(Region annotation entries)
....
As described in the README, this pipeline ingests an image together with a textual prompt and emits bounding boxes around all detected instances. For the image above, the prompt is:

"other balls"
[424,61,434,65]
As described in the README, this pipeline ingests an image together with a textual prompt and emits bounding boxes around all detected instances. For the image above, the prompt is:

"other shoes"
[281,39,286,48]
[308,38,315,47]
....
▶ Exercise:
Convert the full listing into a two-column CSV with the header prompt_text,boxes, giving each text its own row beside its answer. Quote every field and replace line breaks with spaces.

▶ Solution for this task:
prompt_text,boxes
"As described in the README, this pipeline ingests an image together with a textual prompt and emits bounding boxes around all detected instances. For the image above, the prompt is: ""other balls""","[424,61,434,65]"
"As described in the README, this pipeline ingests an image together with a textual prompt and emits bounding boxes around all detected instances. For the image above, the prompt is: ""other shoes""","[281,39,286,48] [308,38,315,47]"